▸ EXERCISE INSTRUCTIONS: Repeat every record exactly, but keep images out of the copy.

▸ STUDY MATERIAL:
▽
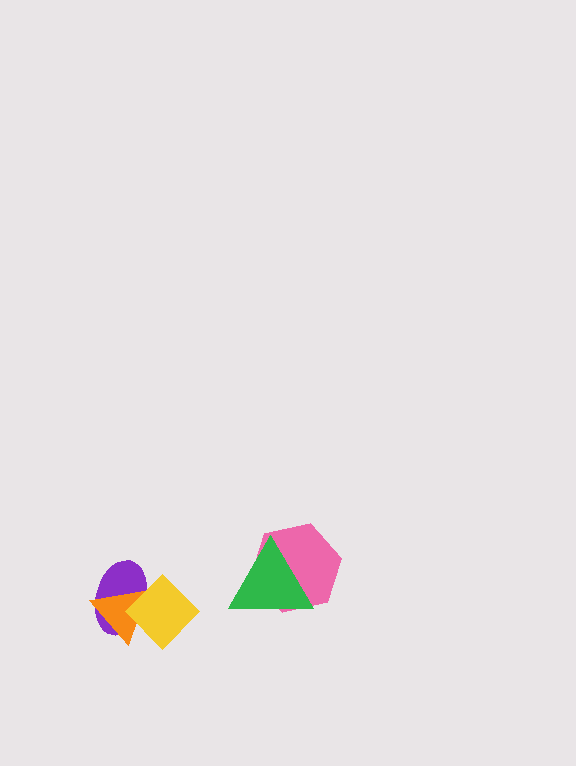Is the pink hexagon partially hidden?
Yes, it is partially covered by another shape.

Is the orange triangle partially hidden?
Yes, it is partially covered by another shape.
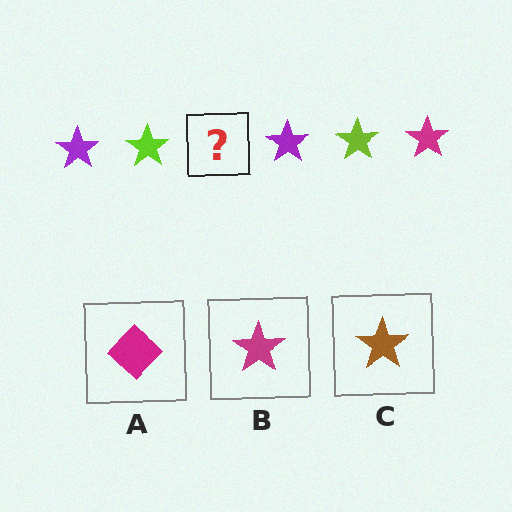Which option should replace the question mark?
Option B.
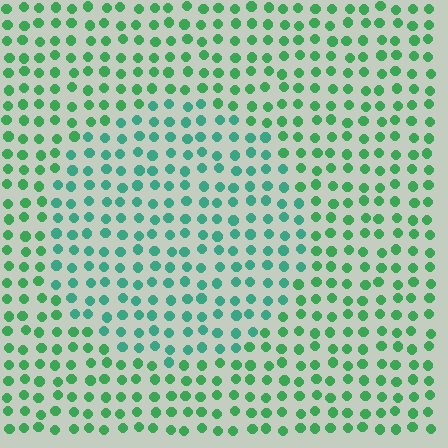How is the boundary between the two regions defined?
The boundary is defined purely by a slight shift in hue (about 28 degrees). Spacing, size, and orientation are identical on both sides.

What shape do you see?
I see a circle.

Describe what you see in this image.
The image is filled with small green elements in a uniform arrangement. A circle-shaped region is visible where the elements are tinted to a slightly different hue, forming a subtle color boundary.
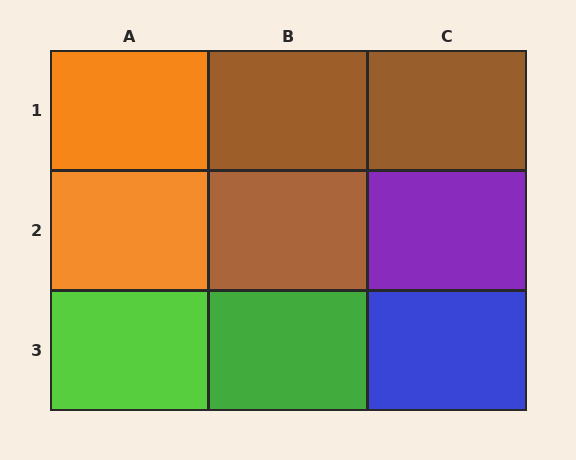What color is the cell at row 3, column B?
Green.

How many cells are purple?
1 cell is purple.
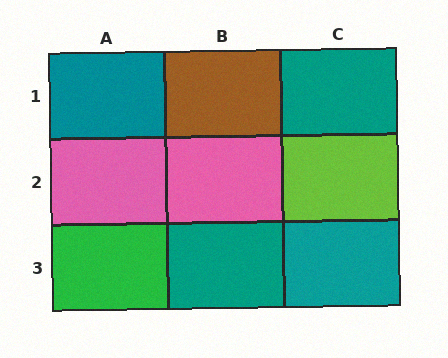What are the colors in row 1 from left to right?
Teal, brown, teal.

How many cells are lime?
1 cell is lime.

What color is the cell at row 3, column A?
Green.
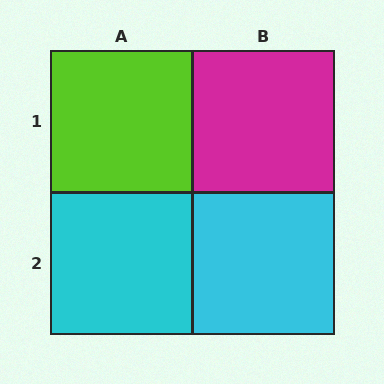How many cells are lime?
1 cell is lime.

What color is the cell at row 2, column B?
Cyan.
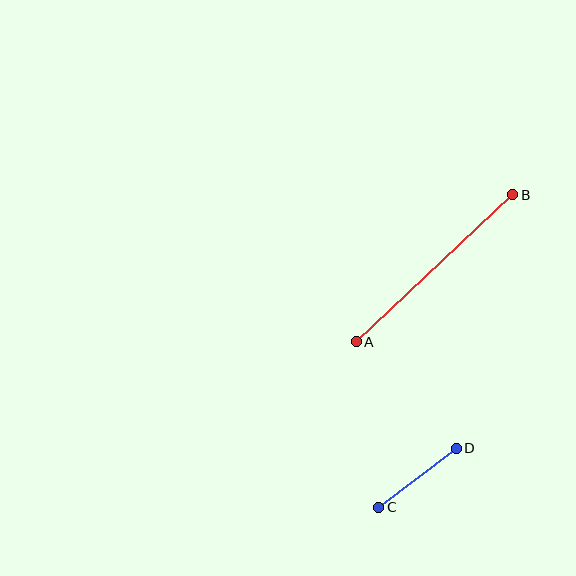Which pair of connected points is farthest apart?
△
▸ EXERCISE RESULT:
Is the pink hexagon partially hidden?
Yes, it is partially covered by another shape.

Is the orange triangle partially hidden?
Yes, it is partially covered by another shape.
Which option should replace the question mark?
Option B.
How is the boundary between the two regions defined?
The boundary is defined purely by a slight shift in hue (about 28 degrees). Spacing, size, and orientation are identical on both sides.

What shape do you see?
I see a circle.

Describe what you see in this image.
The image is filled with small green elements in a uniform arrangement. A circle-shaped region is visible where the elements are tinted to a slightly different hue, forming a subtle color boundary.
What color is the cell at row 3, column B?
Green.

How many cells are purple?
1 cell is purple.
What are the colors in row 1 from left to right?
Teal, brown, teal.

How many cells are lime?
1 cell is lime.

What color is the cell at row 3, column A?
Green.
How many cells are lime?
1 cell is lime.

What color is the cell at row 2, column B?
Cyan.
Which pair of connected points is farthest apart?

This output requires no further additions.